Records:
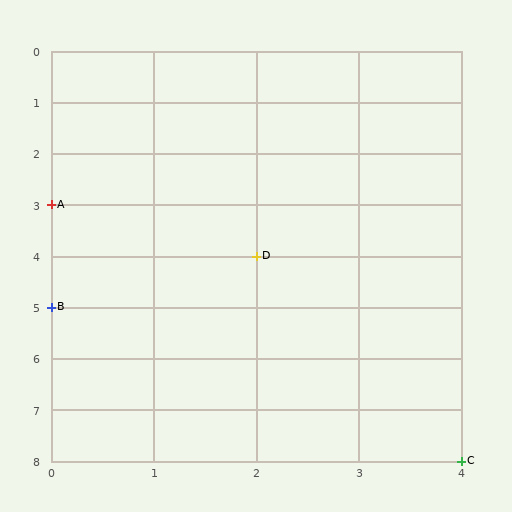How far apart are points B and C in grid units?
Points B and C are 4 columns and 3 rows apart (about 5.0 grid units diagonally).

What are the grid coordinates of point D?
Point D is at grid coordinates (2, 4).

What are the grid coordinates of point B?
Point B is at grid coordinates (0, 5).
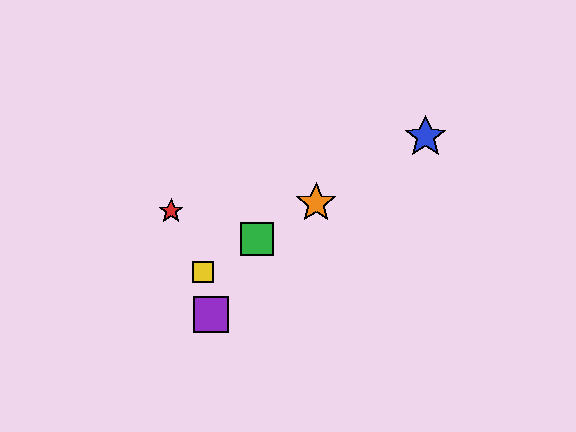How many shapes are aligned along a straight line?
4 shapes (the blue star, the green square, the yellow square, the orange star) are aligned along a straight line.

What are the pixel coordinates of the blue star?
The blue star is at (426, 137).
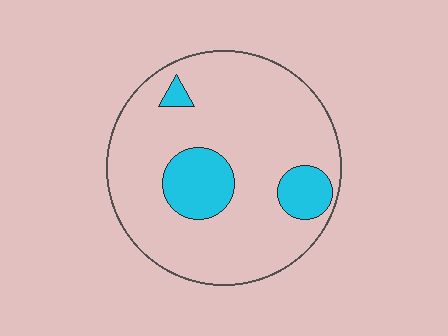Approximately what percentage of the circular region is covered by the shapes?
Approximately 15%.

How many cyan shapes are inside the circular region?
3.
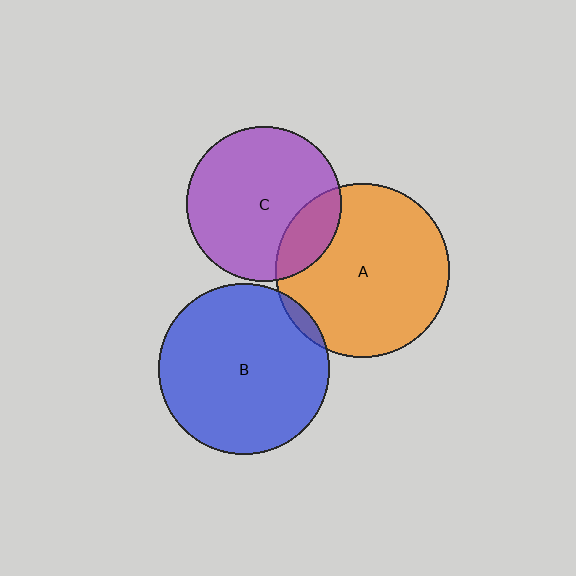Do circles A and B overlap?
Yes.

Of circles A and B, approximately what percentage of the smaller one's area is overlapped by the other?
Approximately 5%.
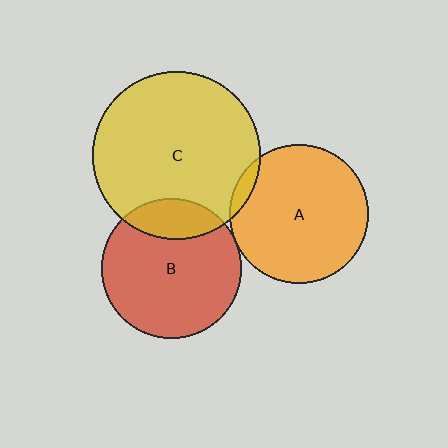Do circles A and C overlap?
Yes.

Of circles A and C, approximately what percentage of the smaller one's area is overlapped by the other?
Approximately 5%.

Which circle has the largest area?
Circle C (yellow).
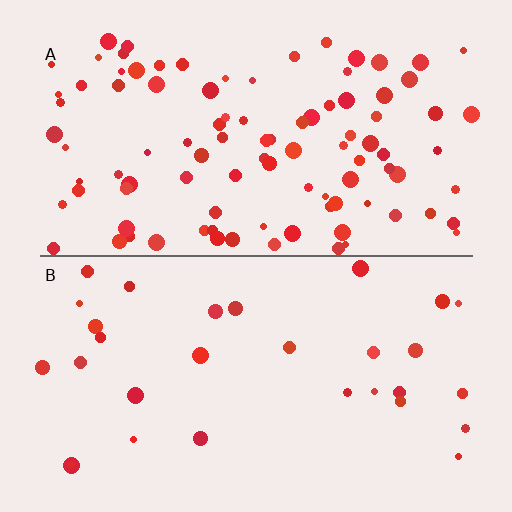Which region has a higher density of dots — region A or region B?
A (the top).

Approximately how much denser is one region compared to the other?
Approximately 3.3× — region A over region B.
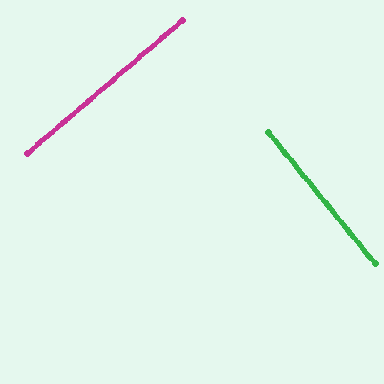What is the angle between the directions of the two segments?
Approximately 89 degrees.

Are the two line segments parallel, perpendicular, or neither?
Perpendicular — they meet at approximately 89°.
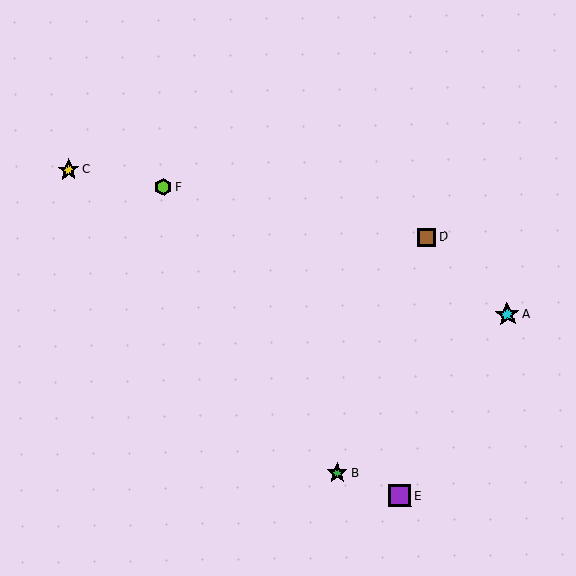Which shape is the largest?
The purple square (labeled E) is the largest.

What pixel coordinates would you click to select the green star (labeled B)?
Click at (337, 473) to select the green star B.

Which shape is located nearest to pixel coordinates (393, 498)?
The purple square (labeled E) at (400, 496) is nearest to that location.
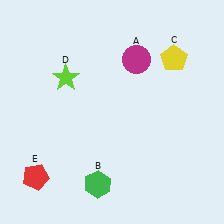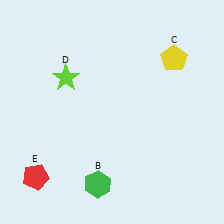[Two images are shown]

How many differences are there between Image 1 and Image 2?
There is 1 difference between the two images.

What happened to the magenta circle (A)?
The magenta circle (A) was removed in Image 2. It was in the top-right area of Image 1.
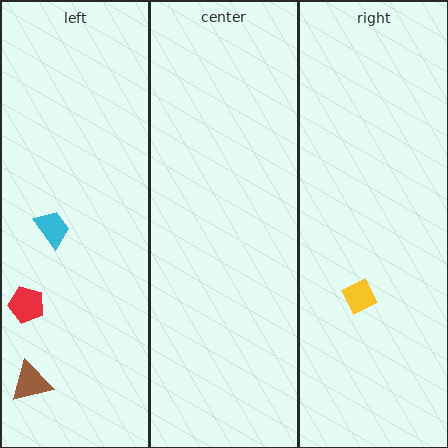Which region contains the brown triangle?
The left region.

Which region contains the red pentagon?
The left region.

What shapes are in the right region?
The yellow diamond.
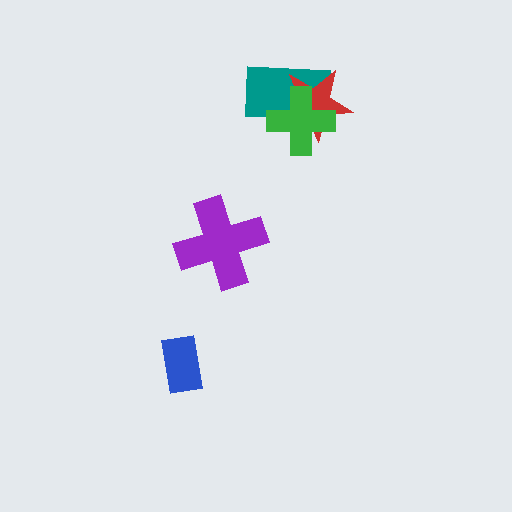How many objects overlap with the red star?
2 objects overlap with the red star.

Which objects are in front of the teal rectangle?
2 objects cover part of the teal rectangle: the red star and the green cross.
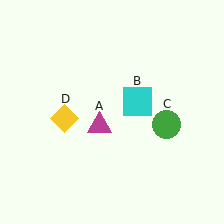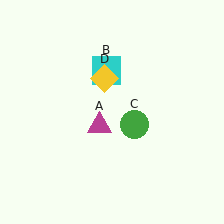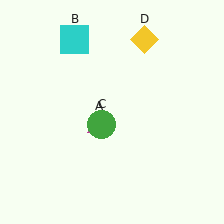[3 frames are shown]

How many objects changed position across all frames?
3 objects changed position: cyan square (object B), green circle (object C), yellow diamond (object D).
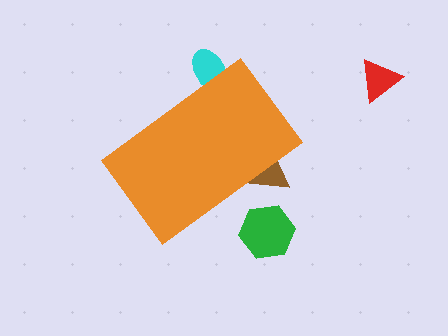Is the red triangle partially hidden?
No, the red triangle is fully visible.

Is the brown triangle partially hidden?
Yes, the brown triangle is partially hidden behind the orange rectangle.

What is required:
Copy all the records above exactly, but leave out the pictures.

Problem solution:
How far apart are points B and C in grid units?
Points B and C are 4 columns and 3 rows apart (about 5.0 grid units diagonally).

What are the grid coordinates of point D?
Point D is at grid coordinates (2, 4).

What are the grid coordinates of point B?
Point B is at grid coordinates (0, 5).
How many shapes are aligned along a straight line?
4 shapes (the blue star, the green square, the yellow square, the orange star) are aligned along a straight line.

What are the pixel coordinates of the blue star?
The blue star is at (426, 137).
Approximately what percentage of the circular region is covered by the shapes?
Approximately 15%.

How many cyan shapes are inside the circular region?
3.
Do circles A and B overlap?
Yes.

Of circles A and B, approximately what percentage of the smaller one's area is overlapped by the other?
Approximately 5%.
Do circles A and C overlap?
Yes.

Of circles A and C, approximately what percentage of the smaller one's area is overlapped by the other?
Approximately 5%.

Which circle has the largest area?
Circle C (yellow).
Which region has a higher density of dots — region A or region B?
A (the top).

Approximately how much denser is one region compared to the other?
Approximately 3.3× — region A over region B.
What is the angle between the directions of the two segments?
Approximately 89 degrees.

Are the two line segments parallel, perpendicular, or neither?
Perpendicular — they meet at approximately 89°.
Which shape is the largest?
The purple square (labeled E) is the largest.

What pixel coordinates would you click to select the green star (labeled B)?
Click at (337, 473) to select the green star B.

Which shape is located nearest to pixel coordinates (393, 498)?
The purple square (labeled E) at (400, 496) is nearest to that location.
[Two images are shown]

How many differences are there between Image 1 and Image 2?
There is 1 difference between the two images.

What happened to the magenta circle (A)?
The magenta circle (A) was removed in Image 2. It was in the top-right area of Image 1.
Which region contains the brown triangle?
The left region.

Which region contains the red pentagon?
The left region.

What shapes are in the right region?
The yellow diamond.
How many objects overlap with the red star?
2 objects overlap with the red star.

Which objects are in front of the teal rectangle?
2 objects cover part of the teal rectangle: the red star and the green cross.
[3 frames are shown]

How many objects changed position across all frames?
3 objects changed position: cyan square (object B), green circle (object C), yellow diamond (object D).
Is the red triangle partially hidden?
No, the red triangle is fully visible.

Is the brown triangle partially hidden?
Yes, the brown triangle is partially hidden behind the orange rectangle.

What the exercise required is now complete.